══ RECORDS FOR THE EXERCISE
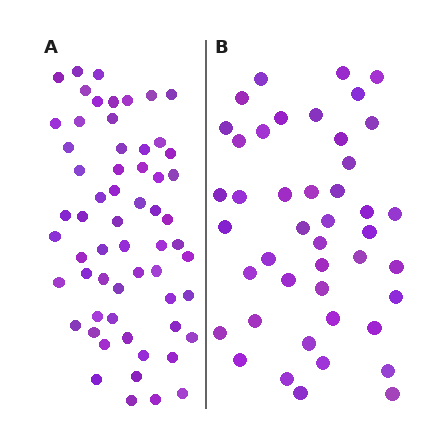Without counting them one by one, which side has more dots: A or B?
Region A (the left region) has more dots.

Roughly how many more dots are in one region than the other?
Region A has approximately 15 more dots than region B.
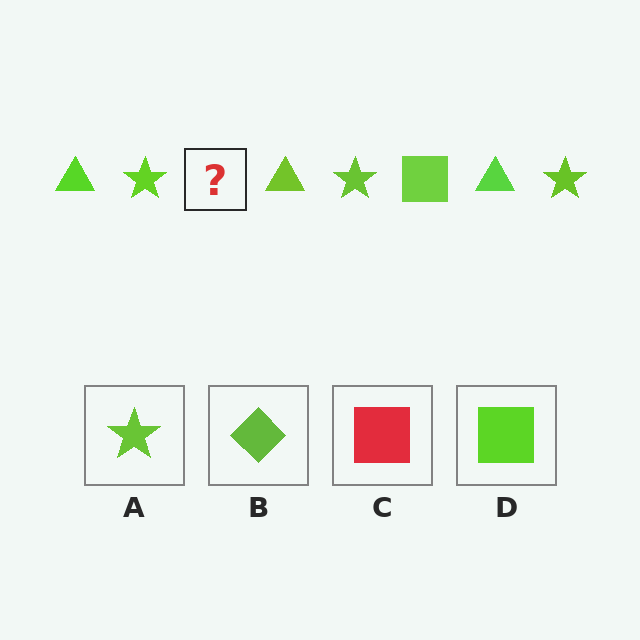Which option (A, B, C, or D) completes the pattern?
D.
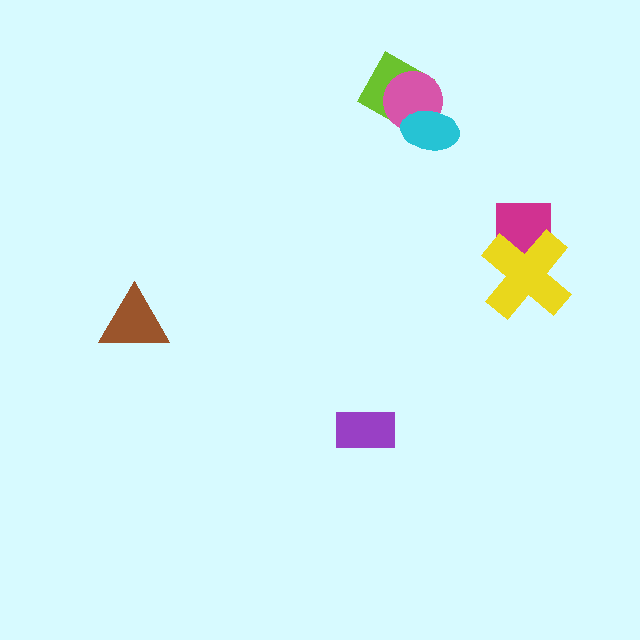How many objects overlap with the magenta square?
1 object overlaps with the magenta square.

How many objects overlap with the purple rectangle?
════
══ RECORDS FOR THE EXERCISE
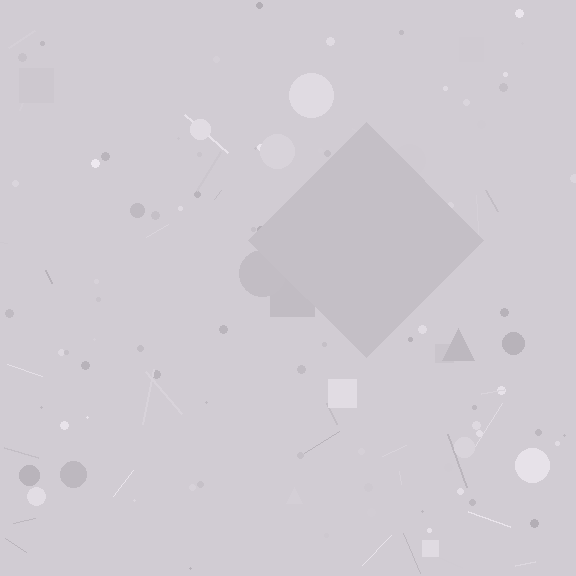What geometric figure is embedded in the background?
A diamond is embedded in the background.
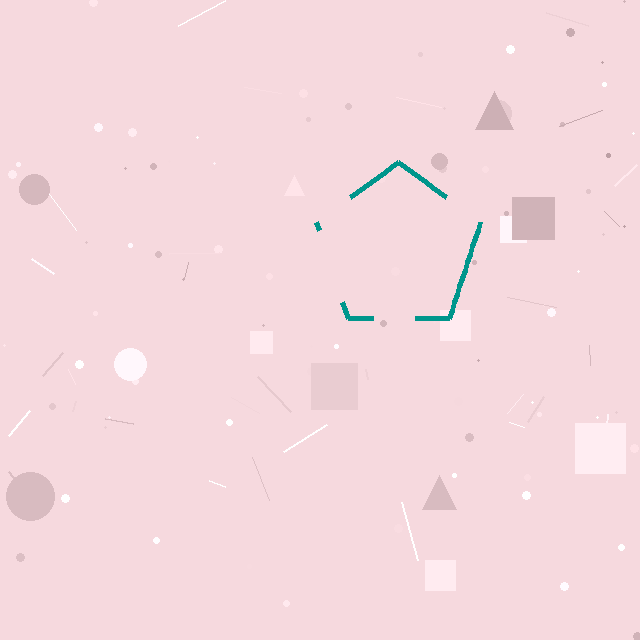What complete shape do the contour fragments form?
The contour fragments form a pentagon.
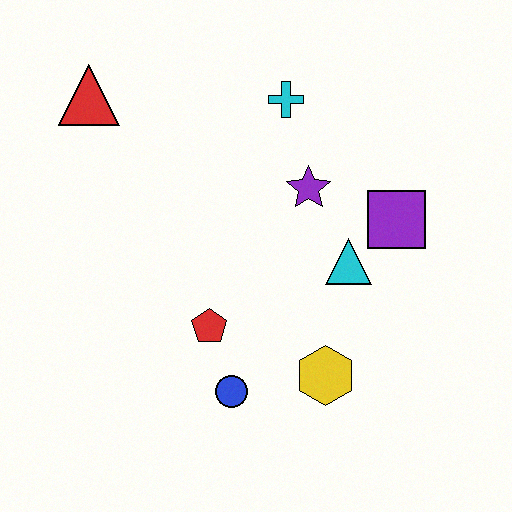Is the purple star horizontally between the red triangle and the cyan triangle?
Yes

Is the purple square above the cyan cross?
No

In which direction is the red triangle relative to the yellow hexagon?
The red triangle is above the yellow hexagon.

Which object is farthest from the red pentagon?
════
══ RECORDS FOR THE EXERCISE
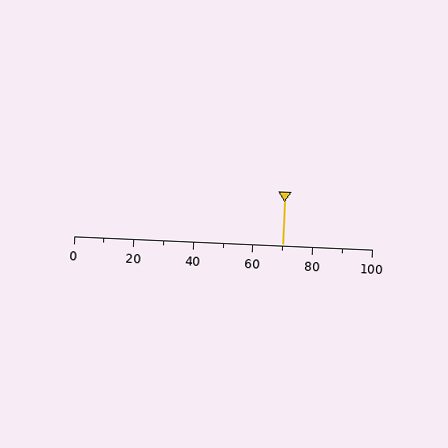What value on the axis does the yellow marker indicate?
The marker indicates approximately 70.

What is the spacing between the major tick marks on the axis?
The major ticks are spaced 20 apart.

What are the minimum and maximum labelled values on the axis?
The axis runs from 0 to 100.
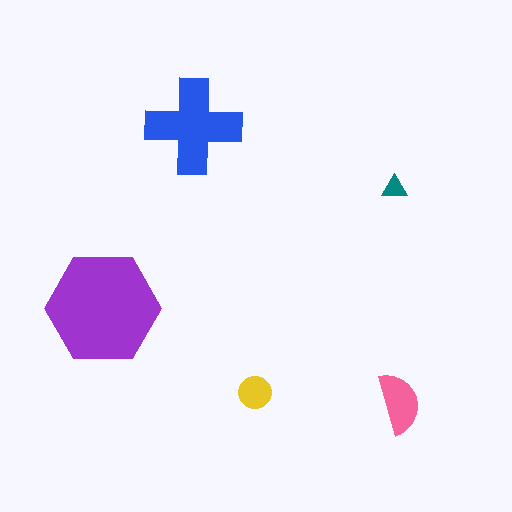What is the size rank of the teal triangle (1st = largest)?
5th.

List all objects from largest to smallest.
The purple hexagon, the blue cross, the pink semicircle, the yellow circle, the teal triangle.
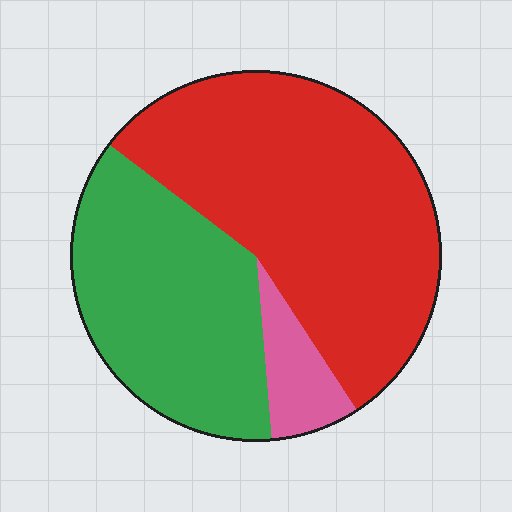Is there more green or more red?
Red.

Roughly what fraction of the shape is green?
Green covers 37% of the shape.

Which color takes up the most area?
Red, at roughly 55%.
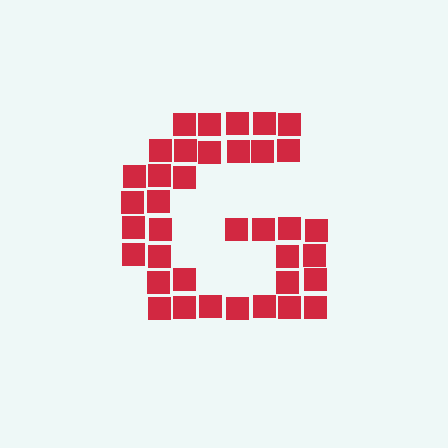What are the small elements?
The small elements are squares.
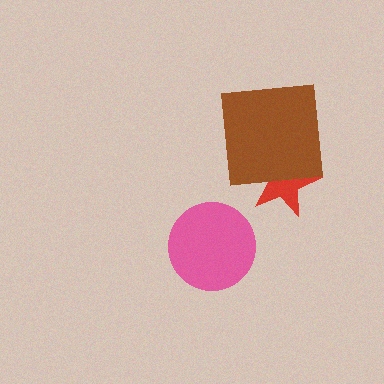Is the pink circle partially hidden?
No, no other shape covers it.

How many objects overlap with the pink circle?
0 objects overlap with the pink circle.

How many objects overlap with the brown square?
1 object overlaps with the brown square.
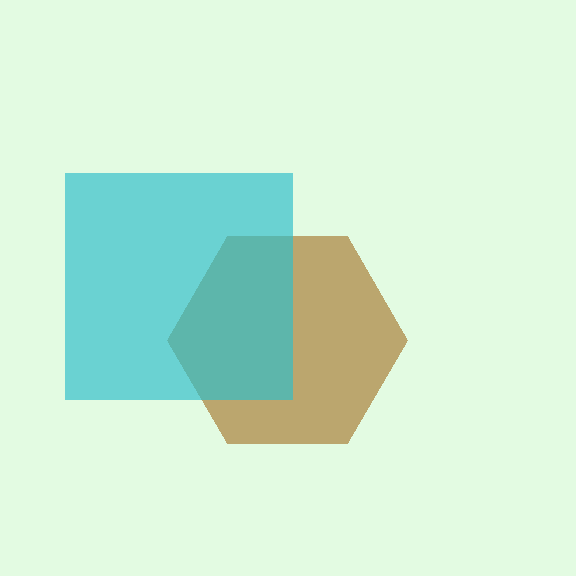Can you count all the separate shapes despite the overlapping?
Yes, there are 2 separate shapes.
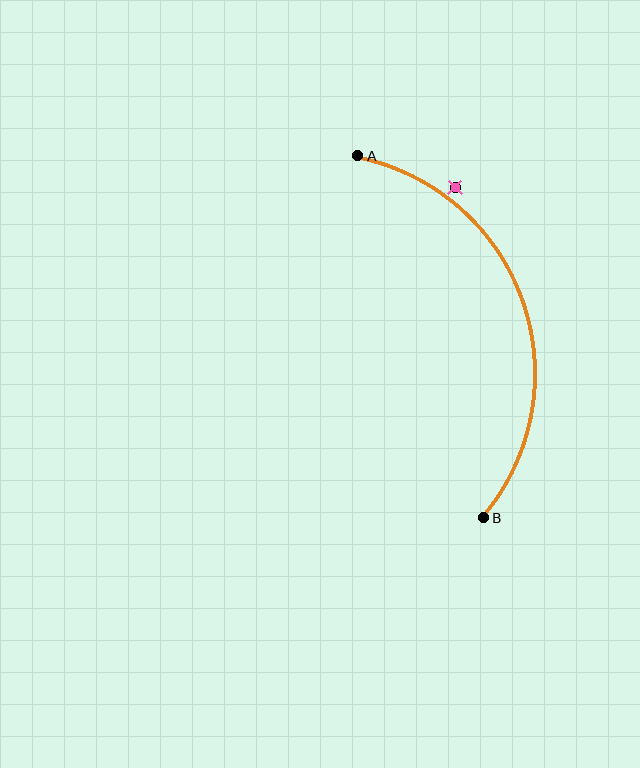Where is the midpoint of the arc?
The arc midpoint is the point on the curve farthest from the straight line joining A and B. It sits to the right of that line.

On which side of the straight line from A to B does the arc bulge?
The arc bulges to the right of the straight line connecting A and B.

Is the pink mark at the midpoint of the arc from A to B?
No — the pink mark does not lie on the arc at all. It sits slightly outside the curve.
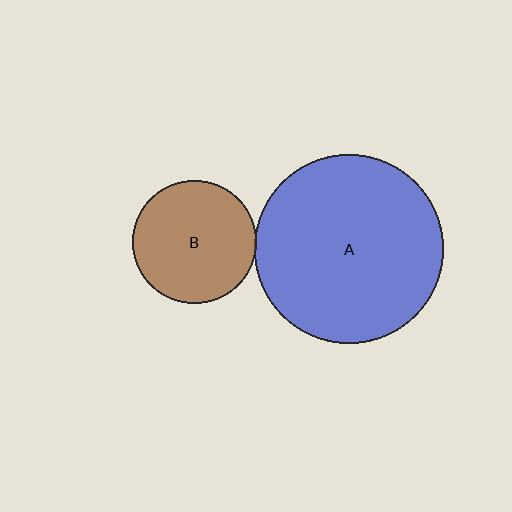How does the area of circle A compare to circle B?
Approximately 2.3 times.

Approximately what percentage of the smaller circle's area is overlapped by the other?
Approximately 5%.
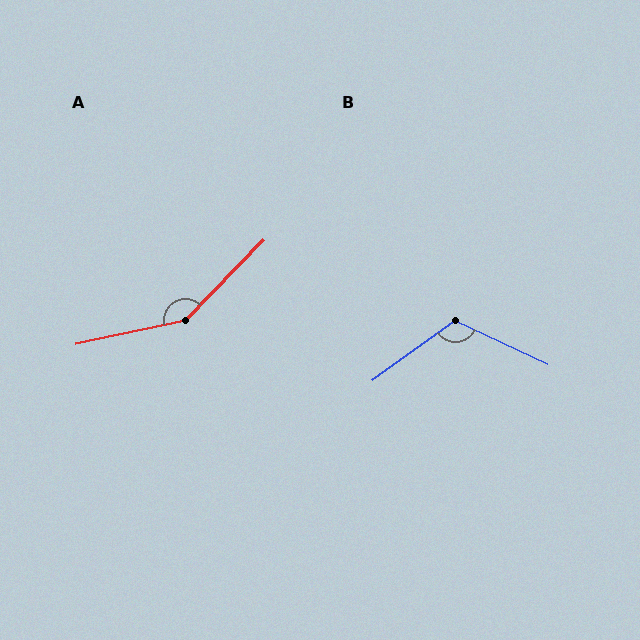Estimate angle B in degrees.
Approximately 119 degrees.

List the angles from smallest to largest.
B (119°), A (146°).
════
Only the lines from the one with "Without counting them" through the one with "How many objects overlap with the purple" belong in your copy; retype them exactly and drop any pictures.

RESPONSE FOR THIS EXERCISE:
Without counting them one by one, which side has more dots: A or B?
Region A (the left region) has more dots.

Roughly how many more dots are in one region than the other?
Region A has approximately 15 more dots than region B.
Which option (A, B, C, or D) completes the pattern?
D.
How many objects overlap with the magenta square?
1 object overlaps with the magenta square.

How many objects overlap with the purple rectangle?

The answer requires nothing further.